From the line containing "In which direction is the lime" through the last line of the entries, output the text exactly. Pictures stay out.

■ ■ ■ ■

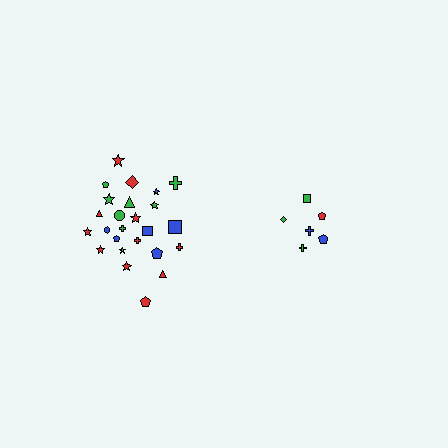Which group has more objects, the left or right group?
The left group.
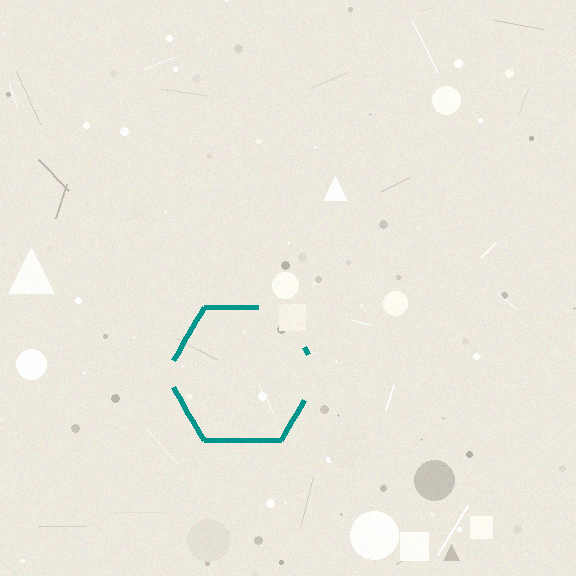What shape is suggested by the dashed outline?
The dashed outline suggests a hexagon.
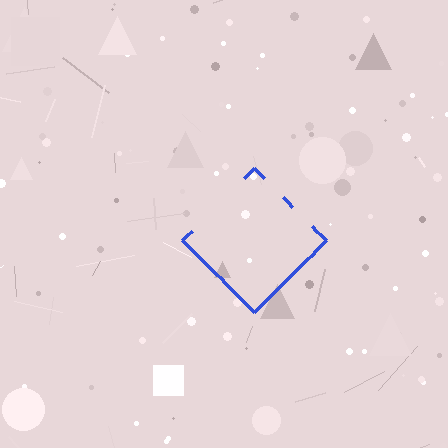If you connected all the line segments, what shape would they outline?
They would outline a diamond.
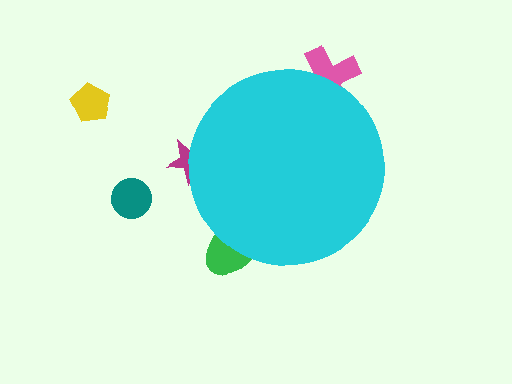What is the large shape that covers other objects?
A cyan circle.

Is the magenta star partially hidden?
Yes, the magenta star is partially hidden behind the cyan circle.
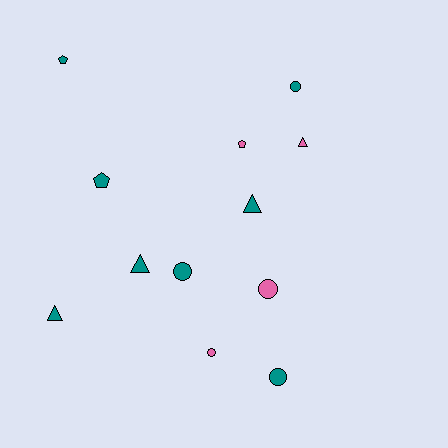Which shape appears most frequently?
Circle, with 5 objects.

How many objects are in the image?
There are 12 objects.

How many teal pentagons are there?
There are 2 teal pentagons.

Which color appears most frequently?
Teal, with 8 objects.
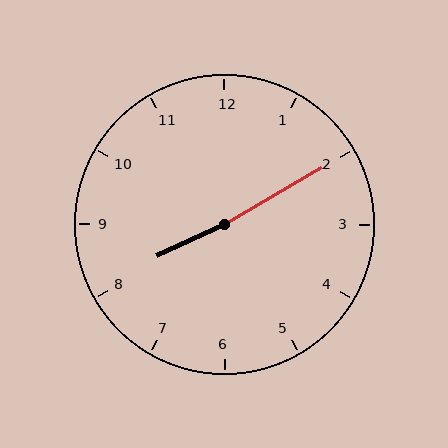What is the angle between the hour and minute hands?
Approximately 175 degrees.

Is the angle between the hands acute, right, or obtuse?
It is obtuse.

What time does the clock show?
8:10.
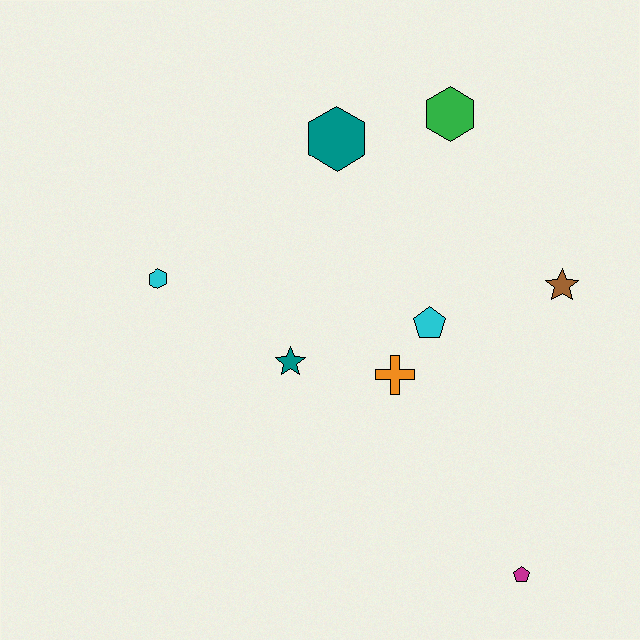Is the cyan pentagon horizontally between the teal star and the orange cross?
No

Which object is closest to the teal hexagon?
The green hexagon is closest to the teal hexagon.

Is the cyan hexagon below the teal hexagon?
Yes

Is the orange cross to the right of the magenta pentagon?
No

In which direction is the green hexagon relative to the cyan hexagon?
The green hexagon is to the right of the cyan hexagon.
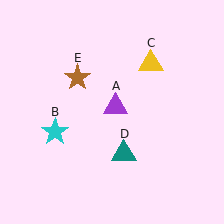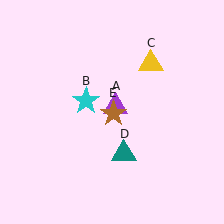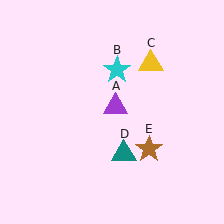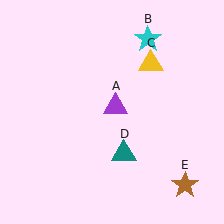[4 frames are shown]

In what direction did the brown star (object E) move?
The brown star (object E) moved down and to the right.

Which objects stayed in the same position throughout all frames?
Purple triangle (object A) and yellow triangle (object C) and teal triangle (object D) remained stationary.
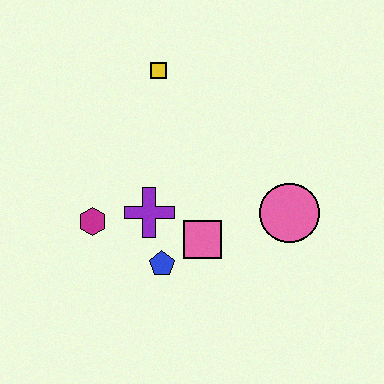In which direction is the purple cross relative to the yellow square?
The purple cross is below the yellow square.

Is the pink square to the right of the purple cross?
Yes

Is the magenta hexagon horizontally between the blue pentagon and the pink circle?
No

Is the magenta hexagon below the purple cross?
Yes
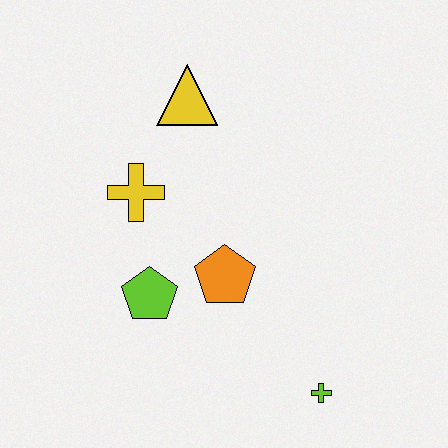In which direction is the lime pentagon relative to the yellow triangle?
The lime pentagon is below the yellow triangle.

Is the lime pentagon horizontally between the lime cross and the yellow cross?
Yes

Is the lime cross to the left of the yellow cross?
No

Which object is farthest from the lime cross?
The yellow triangle is farthest from the lime cross.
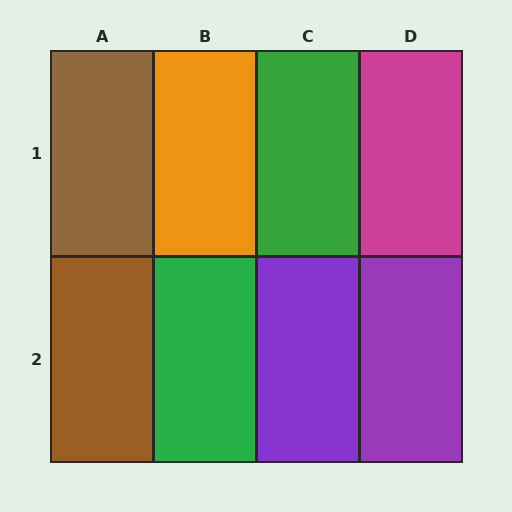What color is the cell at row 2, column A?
Brown.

■ ■ ■ ■

◆ **RESULT**
In which direction is the lime pentagon relative to the yellow triangle?
The lime pentagon is below the yellow triangle.

Is the lime pentagon horizontally between the lime cross and the yellow cross?
Yes

Is the lime cross to the left of the yellow cross?
No

Which object is farthest from the lime cross?
The yellow triangle is farthest from the lime cross.
What color is the cell at row 2, column A?
Brown.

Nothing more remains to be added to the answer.